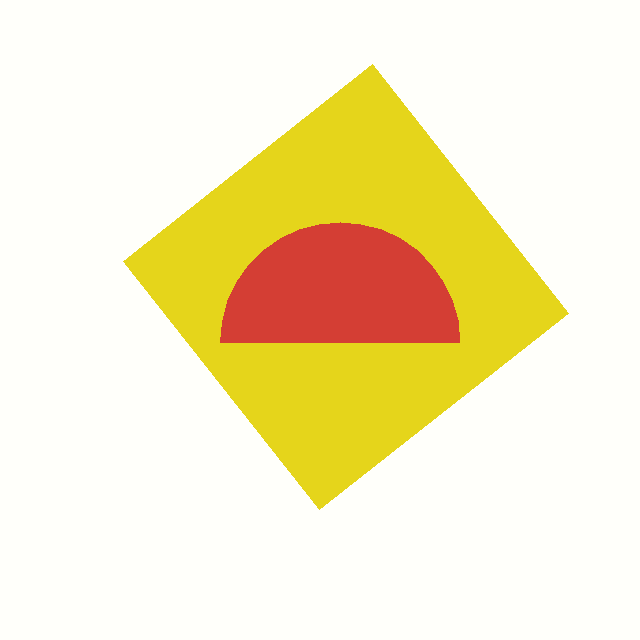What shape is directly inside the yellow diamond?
The red semicircle.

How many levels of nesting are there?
2.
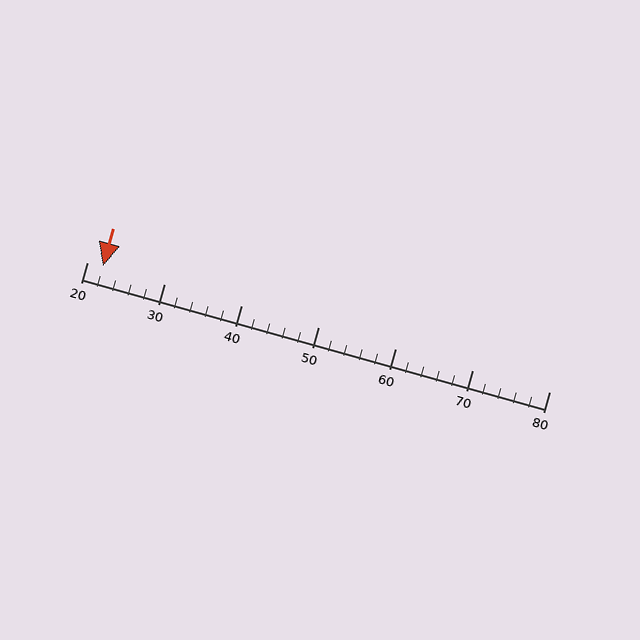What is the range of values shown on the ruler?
The ruler shows values from 20 to 80.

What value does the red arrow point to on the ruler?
The red arrow points to approximately 22.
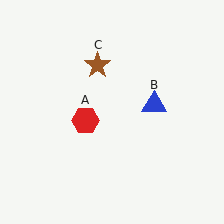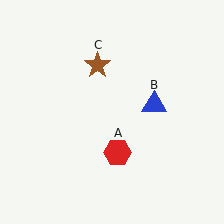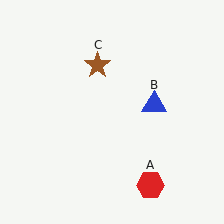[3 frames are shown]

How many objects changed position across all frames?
1 object changed position: red hexagon (object A).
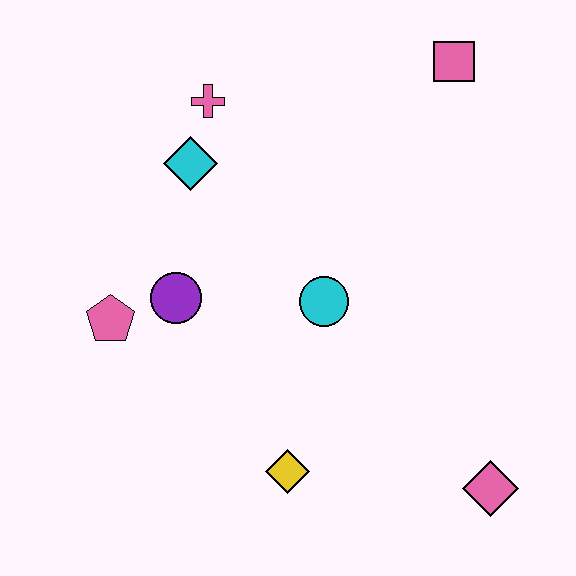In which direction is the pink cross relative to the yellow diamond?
The pink cross is above the yellow diamond.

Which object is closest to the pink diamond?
The yellow diamond is closest to the pink diamond.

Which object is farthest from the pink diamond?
The pink cross is farthest from the pink diamond.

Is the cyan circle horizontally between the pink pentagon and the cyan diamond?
No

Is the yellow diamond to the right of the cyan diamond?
Yes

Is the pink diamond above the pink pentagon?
No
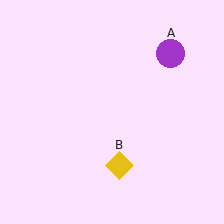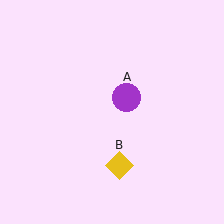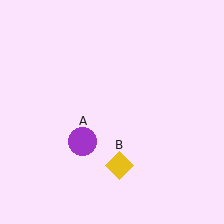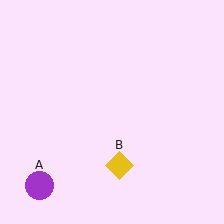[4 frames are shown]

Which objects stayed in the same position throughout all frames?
Yellow diamond (object B) remained stationary.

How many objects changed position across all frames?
1 object changed position: purple circle (object A).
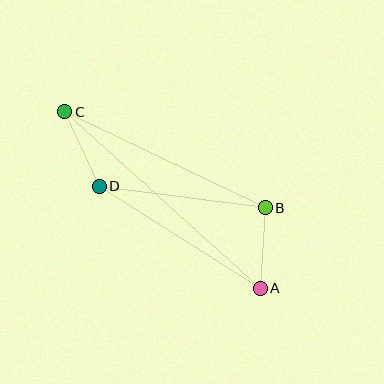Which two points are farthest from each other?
Points A and C are farthest from each other.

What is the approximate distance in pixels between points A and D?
The distance between A and D is approximately 191 pixels.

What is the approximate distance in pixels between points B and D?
The distance between B and D is approximately 168 pixels.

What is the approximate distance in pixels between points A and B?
The distance between A and B is approximately 80 pixels.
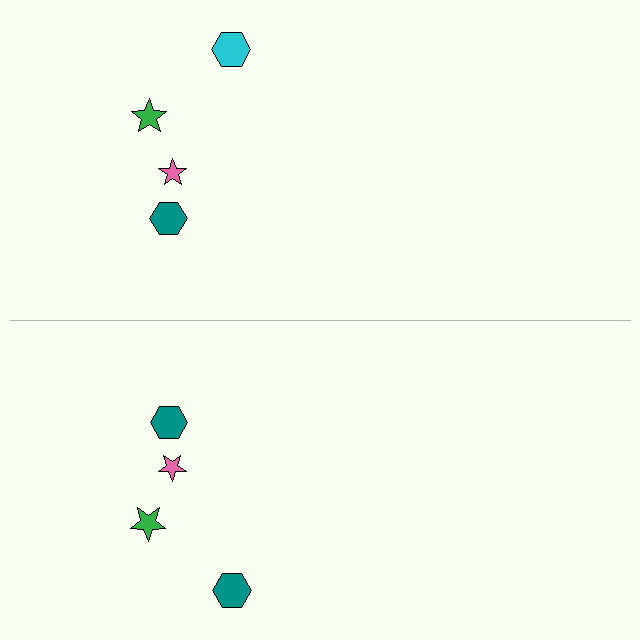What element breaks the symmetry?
The teal hexagon on the bottom side breaks the symmetry — its mirror counterpart is cyan.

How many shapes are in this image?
There are 8 shapes in this image.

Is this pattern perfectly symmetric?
No, the pattern is not perfectly symmetric. The teal hexagon on the bottom side breaks the symmetry — its mirror counterpart is cyan.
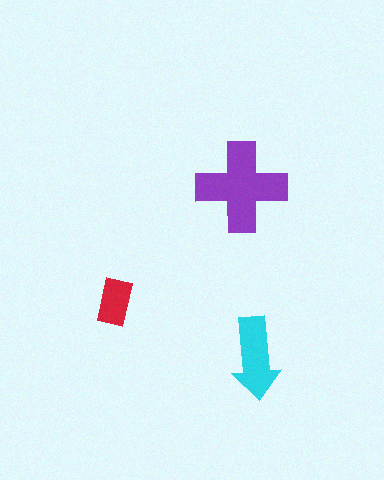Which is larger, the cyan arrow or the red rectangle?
The cyan arrow.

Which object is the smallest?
The red rectangle.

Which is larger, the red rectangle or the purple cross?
The purple cross.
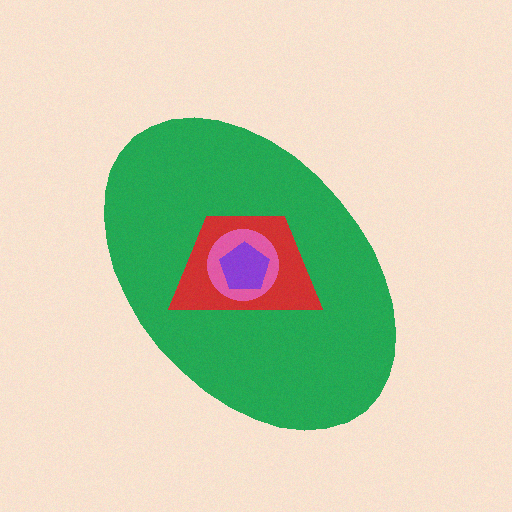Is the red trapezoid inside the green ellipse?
Yes.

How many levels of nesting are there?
4.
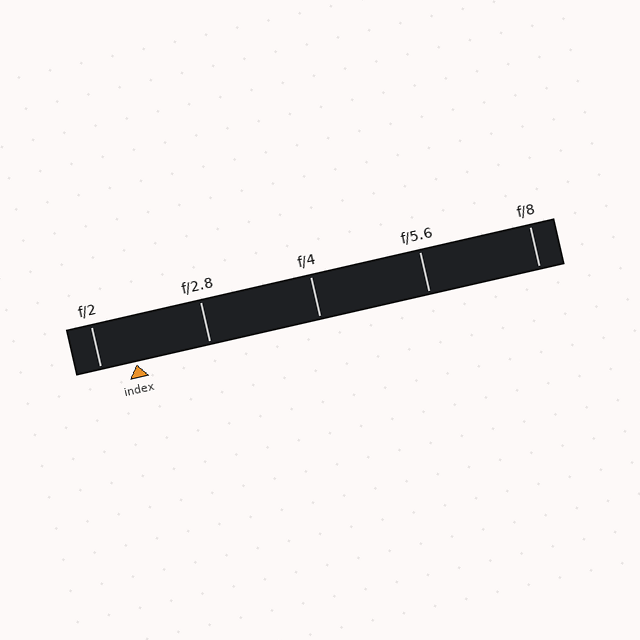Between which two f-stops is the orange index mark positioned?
The index mark is between f/2 and f/2.8.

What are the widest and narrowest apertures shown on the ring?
The widest aperture shown is f/2 and the narrowest is f/8.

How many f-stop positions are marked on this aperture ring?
There are 5 f-stop positions marked.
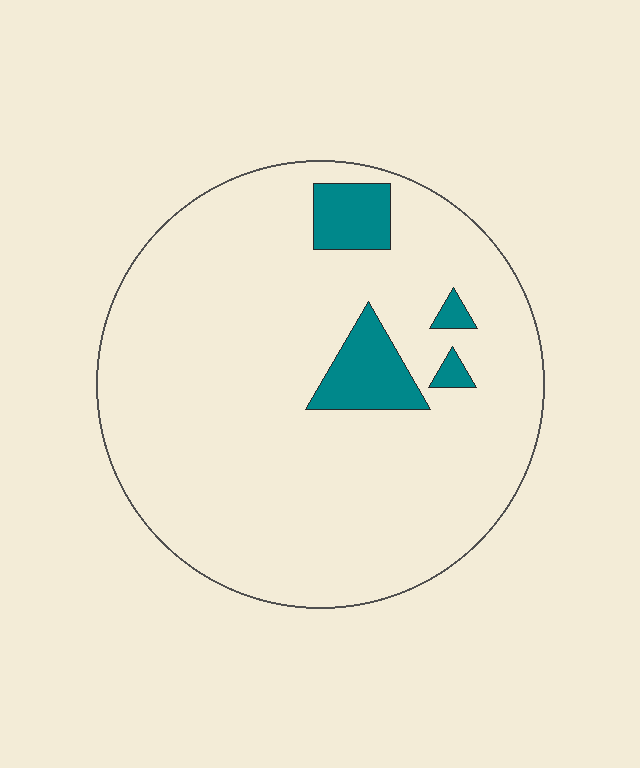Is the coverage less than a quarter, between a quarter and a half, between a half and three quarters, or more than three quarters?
Less than a quarter.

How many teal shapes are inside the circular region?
4.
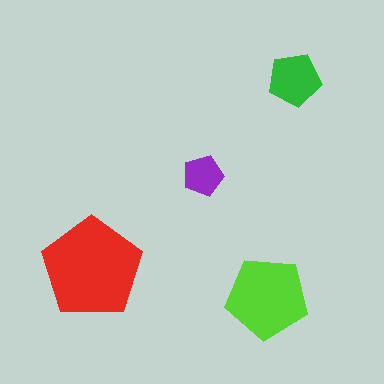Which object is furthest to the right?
The green pentagon is rightmost.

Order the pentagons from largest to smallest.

REQUIREMENT: Beginning at the line with "How many shapes are in this image?" and ending at the last line of the listing above, retype each line exactly, including those two lines. Leave the pictures out.

REPLY TO THE TASK:
How many shapes are in this image?
There are 8 shapes in this image.

Is this pattern perfectly symmetric?
No, the pattern is not perfectly symmetric. The teal hexagon on the bottom side breaks the symmetry — its mirror counterpart is cyan.
Which is larger, the cyan arrow or the red rectangle?
The cyan arrow.

Which object is the smallest?
The red rectangle.

Which is larger, the red rectangle or the purple cross?
The purple cross.
Is the red trapezoid inside the green ellipse?
Yes.

How many levels of nesting are there?
4.
Between which two f-stops is the orange index mark positioned?
The index mark is between f/2 and f/2.8.

What are the widest and narrowest apertures shown on the ring?
The widest aperture shown is f/2 and the narrowest is f/8.

How many f-stop positions are marked on this aperture ring?
There are 5 f-stop positions marked.
Is the coverage less than a quarter, between a quarter and a half, between a half and three quarters, or more than three quarters?
Less than a quarter.

How many teal shapes are inside the circular region?
4.
Which object is furthest to the right?
The green pentagon is rightmost.

Order the pentagons from largest to smallest.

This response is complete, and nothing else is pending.